** Task to carry out **
Return each line of the material that contains the string "xmax", matching case exactly.

** Extracted information **
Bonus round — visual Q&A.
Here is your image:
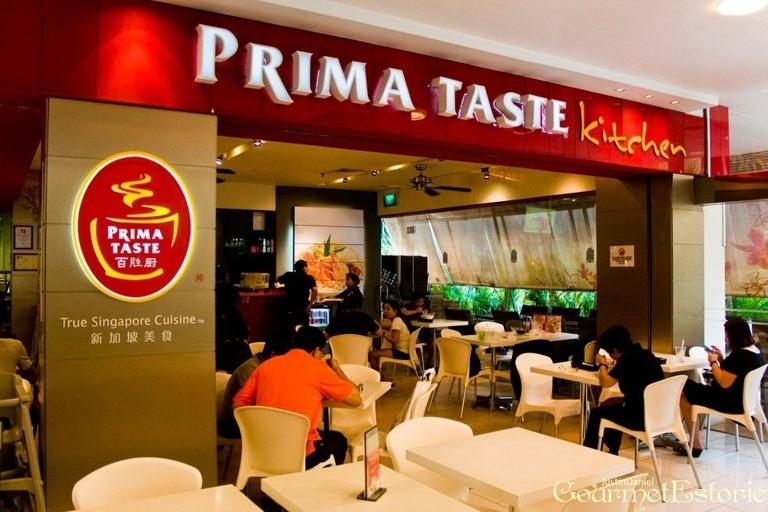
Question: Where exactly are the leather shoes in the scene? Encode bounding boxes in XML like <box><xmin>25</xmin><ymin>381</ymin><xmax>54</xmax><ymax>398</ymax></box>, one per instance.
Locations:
<box><xmin>673</xmin><ymin>444</ymin><xmax>703</xmax><ymax>458</ymax></box>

** Response **
Question: Where exactly are the leather shoes in the scene? Encode bounding boxes in XML like <box><xmin>25</xmin><ymin>381</ymin><xmax>54</xmax><ymax>398</ymax></box>, one per instance.
<box><xmin>673</xmin><ymin>444</ymin><xmax>703</xmax><ymax>458</ymax></box>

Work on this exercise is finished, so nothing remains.